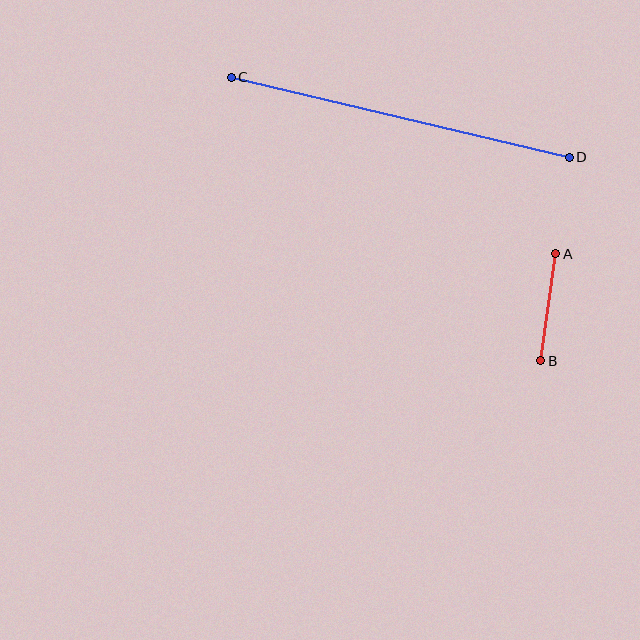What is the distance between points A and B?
The distance is approximately 108 pixels.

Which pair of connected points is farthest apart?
Points C and D are farthest apart.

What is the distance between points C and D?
The distance is approximately 348 pixels.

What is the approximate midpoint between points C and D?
The midpoint is at approximately (400, 117) pixels.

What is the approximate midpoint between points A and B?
The midpoint is at approximately (548, 307) pixels.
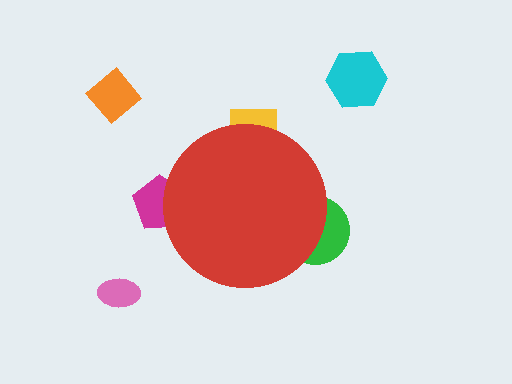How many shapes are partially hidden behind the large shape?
3 shapes are partially hidden.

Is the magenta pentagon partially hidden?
Yes, the magenta pentagon is partially hidden behind the red circle.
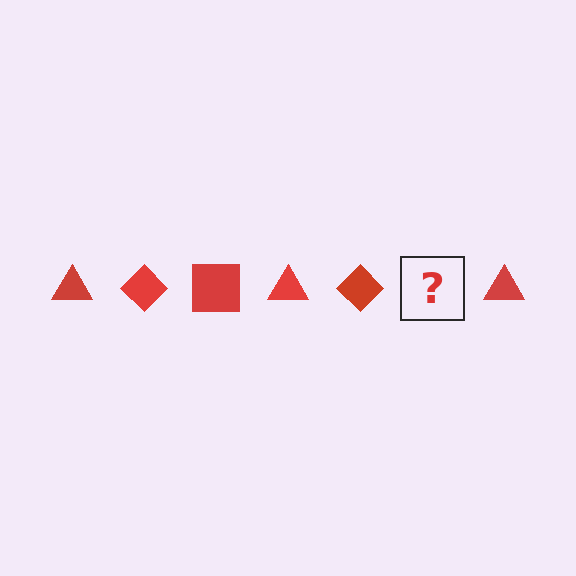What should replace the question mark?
The question mark should be replaced with a red square.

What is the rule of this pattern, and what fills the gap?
The rule is that the pattern cycles through triangle, diamond, square shapes in red. The gap should be filled with a red square.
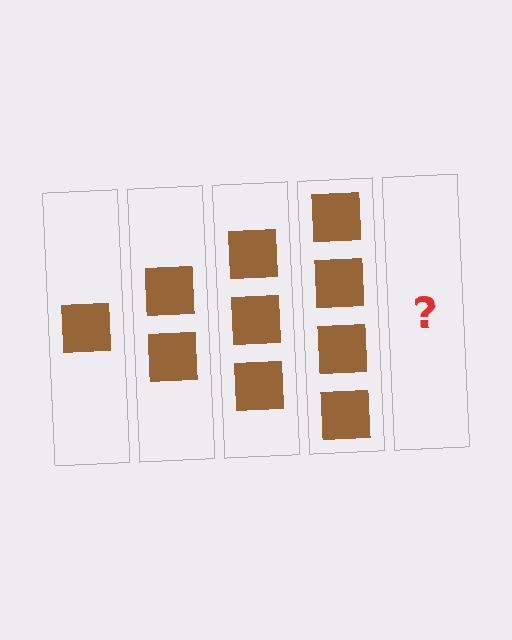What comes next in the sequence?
The next element should be 5 squares.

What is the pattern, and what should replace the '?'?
The pattern is that each step adds one more square. The '?' should be 5 squares.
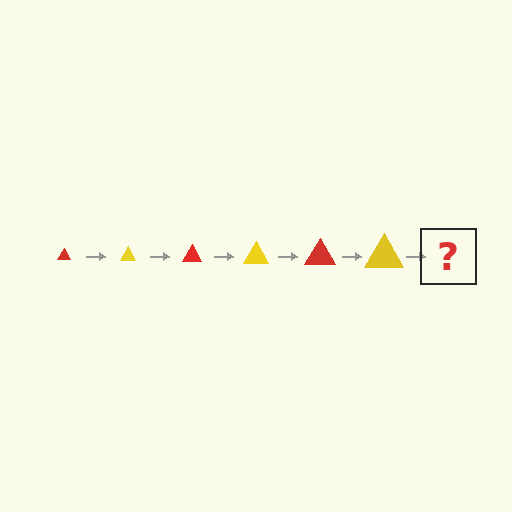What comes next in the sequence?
The next element should be a red triangle, larger than the previous one.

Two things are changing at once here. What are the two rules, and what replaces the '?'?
The two rules are that the triangle grows larger each step and the color cycles through red and yellow. The '?' should be a red triangle, larger than the previous one.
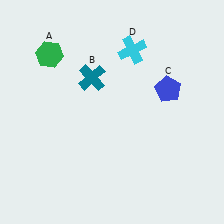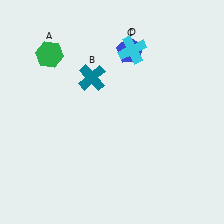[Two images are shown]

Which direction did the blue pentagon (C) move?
The blue pentagon (C) moved up and to the left.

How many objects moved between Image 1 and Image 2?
1 object moved between the two images.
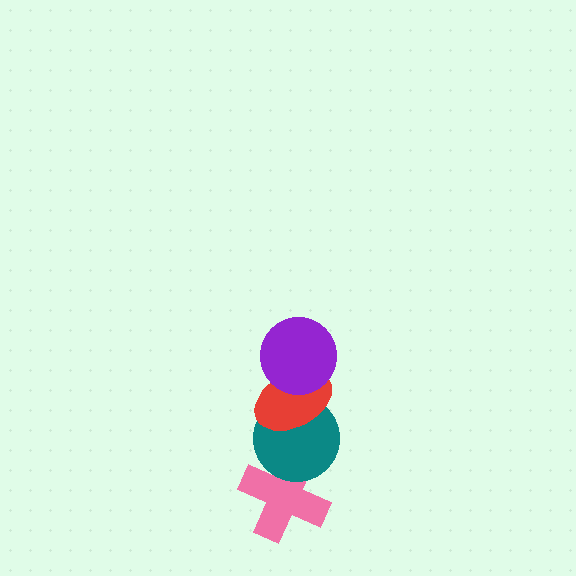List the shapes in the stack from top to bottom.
From top to bottom: the purple circle, the red ellipse, the teal circle, the pink cross.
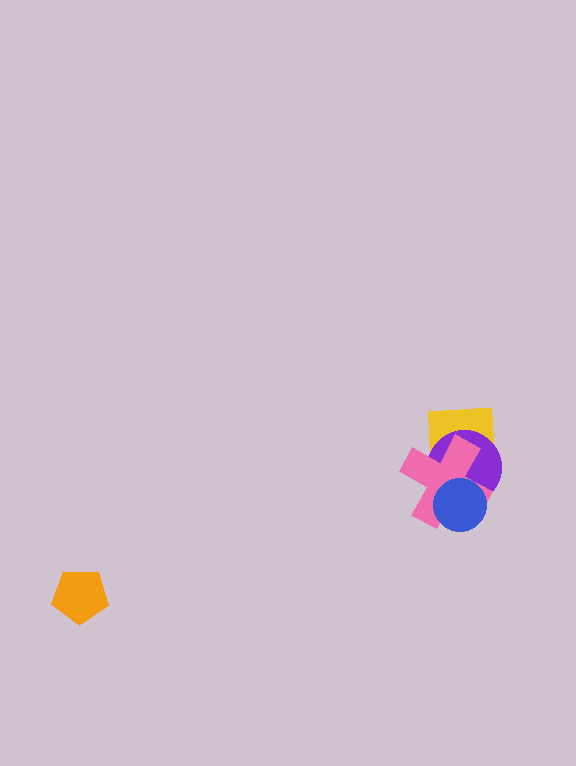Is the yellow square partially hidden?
Yes, it is partially covered by another shape.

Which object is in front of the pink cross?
The blue circle is in front of the pink cross.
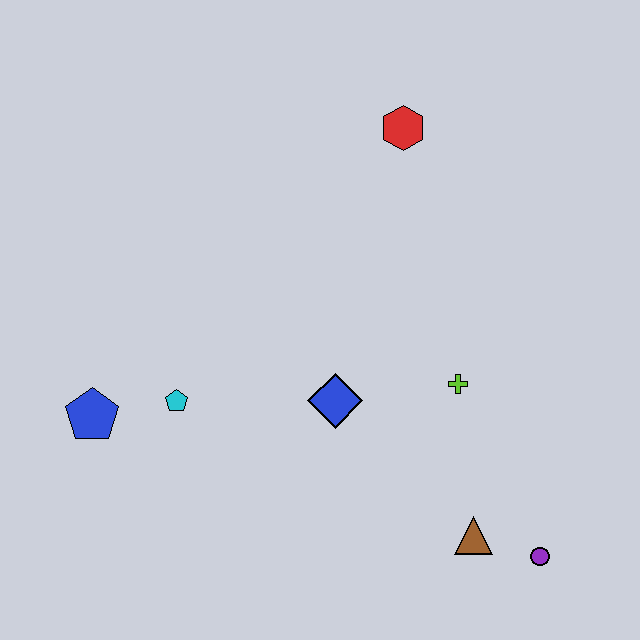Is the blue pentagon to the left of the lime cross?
Yes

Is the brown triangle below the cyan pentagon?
Yes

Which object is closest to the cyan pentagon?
The blue pentagon is closest to the cyan pentagon.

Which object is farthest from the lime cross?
The blue pentagon is farthest from the lime cross.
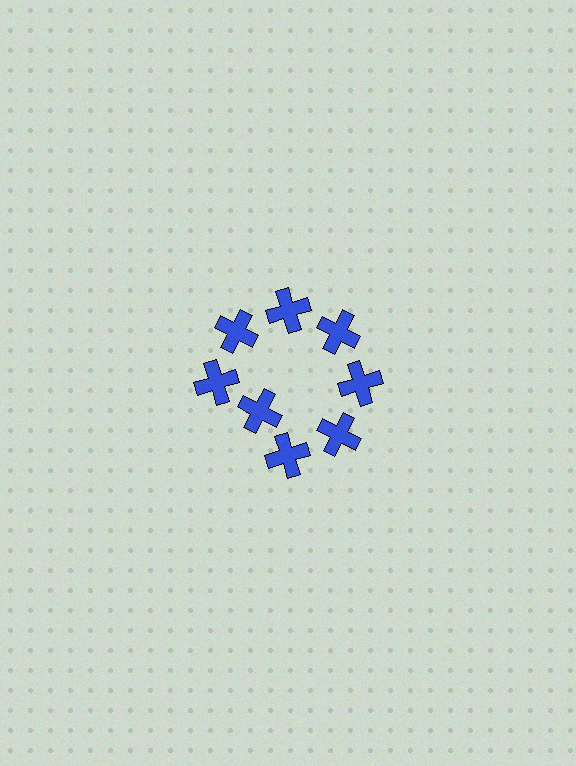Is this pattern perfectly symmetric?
No. The 8 blue crosses are arranged in a ring, but one element near the 8 o'clock position is pulled inward toward the center, breaking the 8-fold rotational symmetry.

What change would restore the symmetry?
The symmetry would be restored by moving it outward, back onto the ring so that all 8 crosses sit at equal angles and equal distance from the center.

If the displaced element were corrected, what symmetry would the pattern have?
It would have 8-fold rotational symmetry — the pattern would map onto itself every 45 degrees.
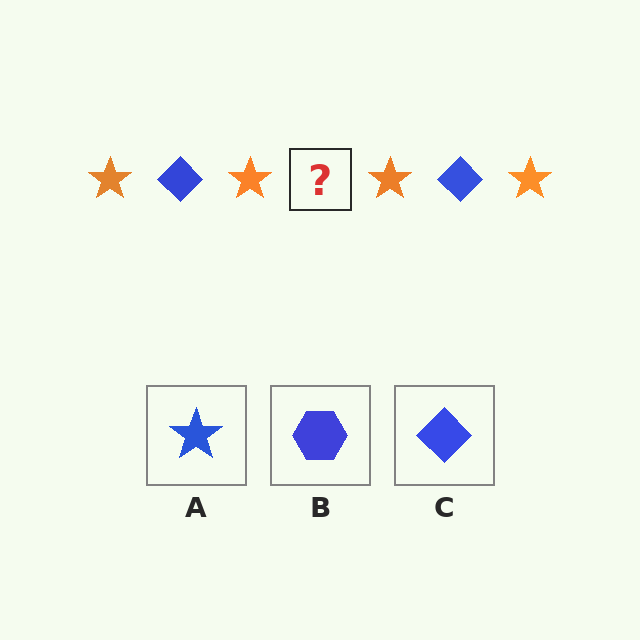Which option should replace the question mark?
Option C.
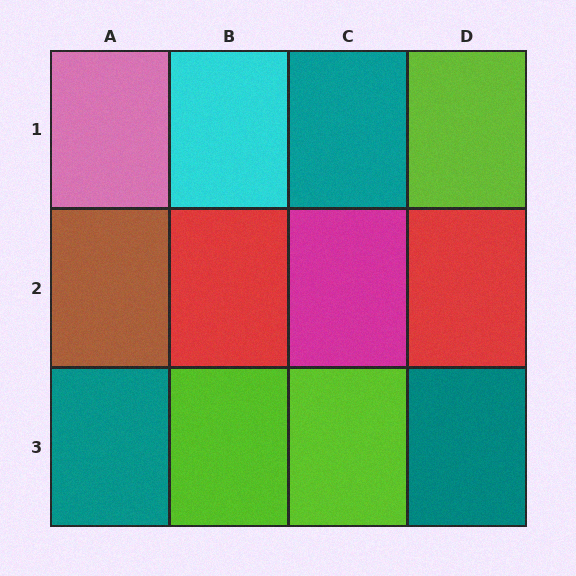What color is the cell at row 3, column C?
Lime.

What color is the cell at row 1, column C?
Teal.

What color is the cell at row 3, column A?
Teal.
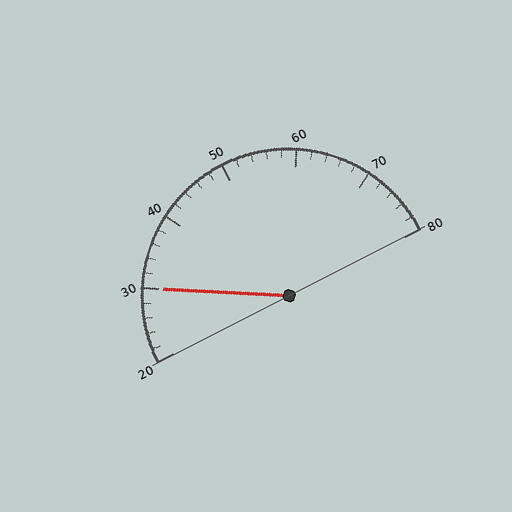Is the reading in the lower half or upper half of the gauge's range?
The reading is in the lower half of the range (20 to 80).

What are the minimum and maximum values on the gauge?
The gauge ranges from 20 to 80.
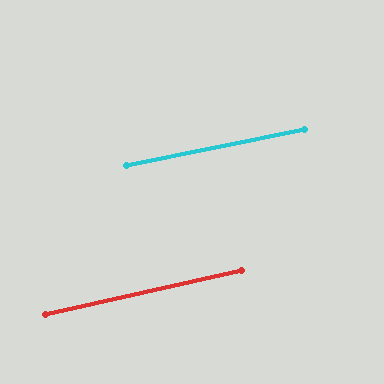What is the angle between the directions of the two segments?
Approximately 1 degree.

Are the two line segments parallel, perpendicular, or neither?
Parallel — their directions differ by only 1.0°.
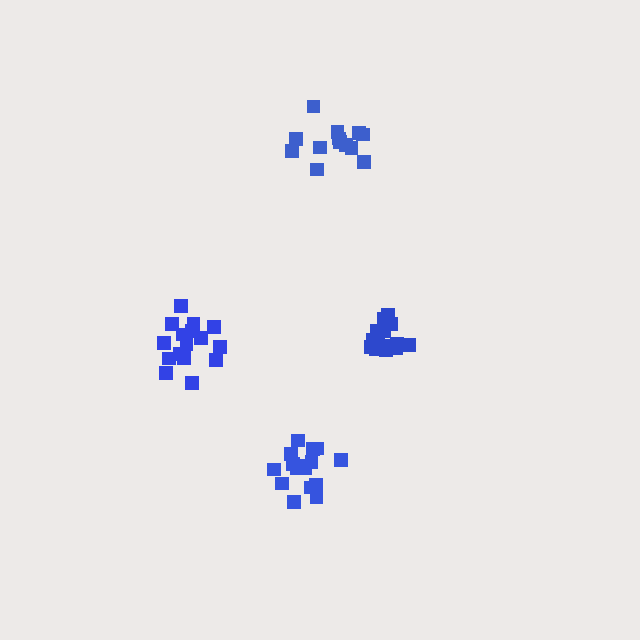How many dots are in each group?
Group 1: 16 dots, Group 2: 16 dots, Group 3: 14 dots, Group 4: 13 dots (59 total).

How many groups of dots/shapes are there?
There are 4 groups.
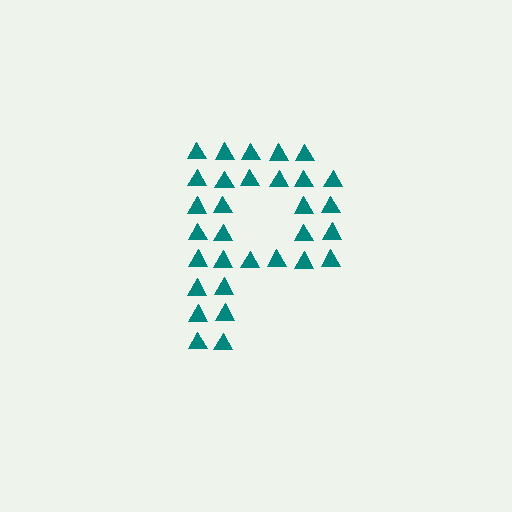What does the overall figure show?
The overall figure shows the letter P.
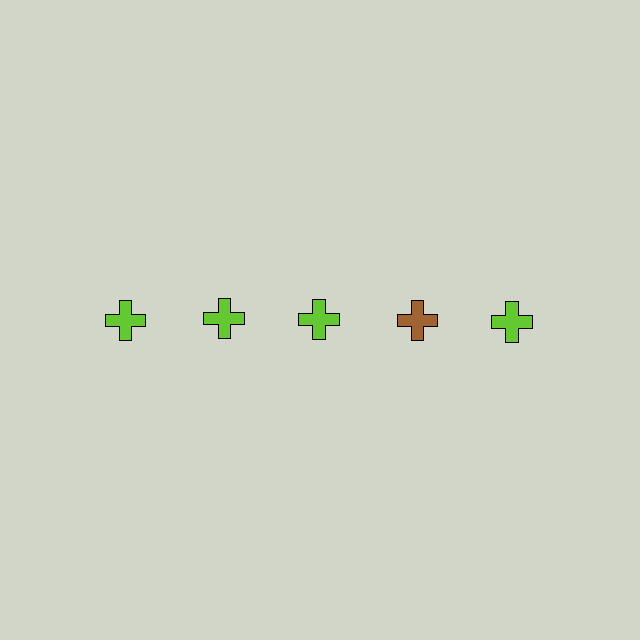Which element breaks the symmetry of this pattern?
The brown cross in the top row, second from right column breaks the symmetry. All other shapes are lime crosses.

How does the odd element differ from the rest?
It has a different color: brown instead of lime.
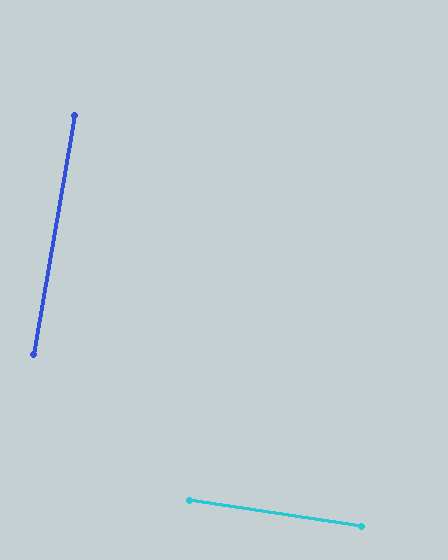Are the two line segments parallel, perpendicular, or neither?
Perpendicular — they meet at approximately 89°.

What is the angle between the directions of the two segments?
Approximately 89 degrees.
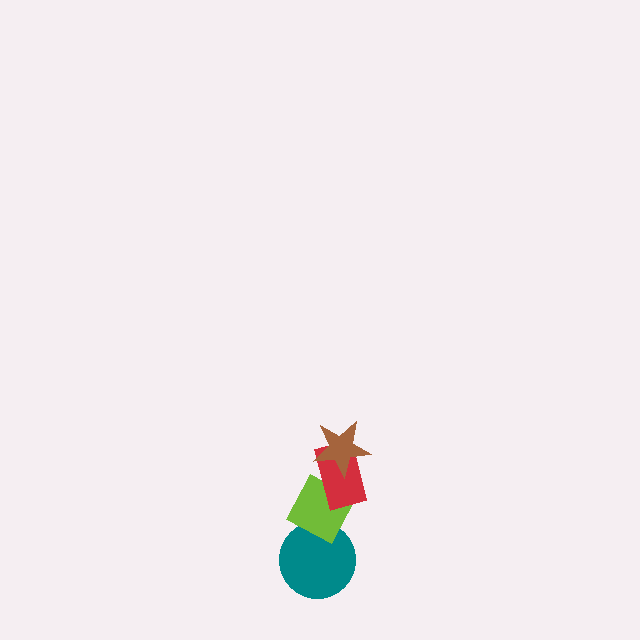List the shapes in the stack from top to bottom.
From top to bottom: the brown star, the red rectangle, the lime diamond, the teal circle.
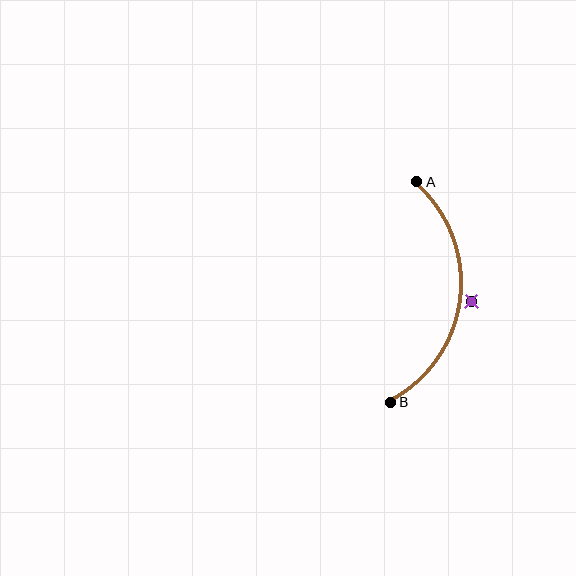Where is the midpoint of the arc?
The arc midpoint is the point on the curve farthest from the straight line joining A and B. It sits to the right of that line.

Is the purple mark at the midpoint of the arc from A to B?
No — the purple mark does not lie on the arc at all. It sits slightly outside the curve.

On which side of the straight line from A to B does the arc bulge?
The arc bulges to the right of the straight line connecting A and B.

**TASK TO CARRY OUT:** Reproduce the material above in full, exactly, with no images.

**THE COMPLETED TASK:**
What is the distance between points A and B?
The distance is approximately 108 pixels.

Which pair of connected points is farthest apart?
Points C and D are farthest apart.

What is the distance between points C and D?
The distance is approximately 348 pixels.

What is the approximate midpoint between points C and D?
The midpoint is at approximately (400, 117) pixels.

What is the approximate midpoint between points A and B?
The midpoint is at approximately (548, 307) pixels.
How many shapes are partially hidden behind the large shape?
3 shapes are partially hidden.

Is the magenta pentagon partially hidden?
Yes, the magenta pentagon is partially hidden behind the red circle.
What should replace the question mark?
The question mark should be replaced with a red square.

What is the rule of this pattern, and what fills the gap?
The rule is that the pattern cycles through triangle, diamond, square shapes in red. The gap should be filled with a red square.
What comes next in the sequence?
The next element should be 5 squares.

What is the pattern, and what should replace the '?'?
The pattern is that each step adds one more square. The '?' should be 5 squares.
What comes next in the sequence?
The next element should be a red triangle, larger than the previous one.

Two things are changing at once here. What are the two rules, and what replaces the '?'?
The two rules are that the triangle grows larger each step and the color cycles through red and yellow. The '?' should be a red triangle, larger than the previous one.
[Two images are shown]

Which direction did the blue pentagon (C) move?
The blue pentagon (C) moved up and to the left.

How many objects moved between Image 1 and Image 2?
1 object moved between the two images.
List the shapes in the stack from top to bottom.
From top to bottom: the purple circle, the red ellipse, the teal circle, the pink cross.
Is the yellow square partially hidden?
Yes, it is partially covered by another shape.

Which object is in front of the pink cross?
The blue circle is in front of the pink cross.
Is the blue pentagon to the left of the lime cross?
Yes

Is the brown triangle below the cyan pentagon?
Yes

Which object is closest to the cyan pentagon?
The blue pentagon is closest to the cyan pentagon.

Which object is farthest from the lime cross?
The blue pentagon is farthest from the lime cross.
Is this pattern perfectly symmetric?
No. The 8 blue crosses are arranged in a ring, but one element near the 8 o'clock position is pulled inward toward the center, breaking the 8-fold rotational symmetry.

What change would restore the symmetry?
The symmetry would be restored by moving it outward, back onto the ring so that all 8 crosses sit at equal angles and equal distance from the center.

If the displaced element were corrected, what symmetry would the pattern have?
It would have 8-fold rotational symmetry — the pattern would map onto itself every 45 degrees.
Which option should replace the question mark?
Option C.
What color is the cell at row 3, column C?
Lime.

What color is the cell at row 1, column C?
Teal.

What color is the cell at row 3, column A?
Teal.
Is the reading in the lower half or upper half of the gauge's range?
The reading is in the lower half of the range (20 to 80).

What are the minimum and maximum values on the gauge?
The gauge ranges from 20 to 80.
What is the angle between the directions of the two segments?
Approximately 1 degree.

Are the two line segments parallel, perpendicular, or neither?
Parallel — their directions differ by only 1.0°.
How many dots are in each group?
Group 1: 16 dots, Group 2: 16 dots, Group 3: 14 dots, Group 4: 13 dots (59 total).

How many groups of dots/shapes are there?
There are 4 groups.
What does the overall figure show?
The overall figure shows the letter P.
Which element breaks the symmetry of this pattern?
The brown cross in the top row, second from right column breaks the symmetry. All other shapes are lime crosses.

How does the odd element differ from the rest?
It has a different color: brown instead of lime.
Are the two line segments parallel, perpendicular, or neither?
Perpendicular — they meet at approximately 89°.

What is the angle between the directions of the two segments?
Approximately 89 degrees.
List the shapes in the stack from top to bottom.
From top to bottom: the brown star, the red rectangle, the lime diamond, the teal circle.
Where is the midpoint of the arc?
The arc midpoint is the point on the curve farthest from the straight line joining A and B. It sits to the right of that line.

Is the purple mark at the midpoint of the arc from A to B?
No — the purple mark does not lie on the arc at all. It sits slightly outside the curve.

On which side of the straight line from A to B does the arc bulge?
The arc bulges to the right of the straight line connecting A and B.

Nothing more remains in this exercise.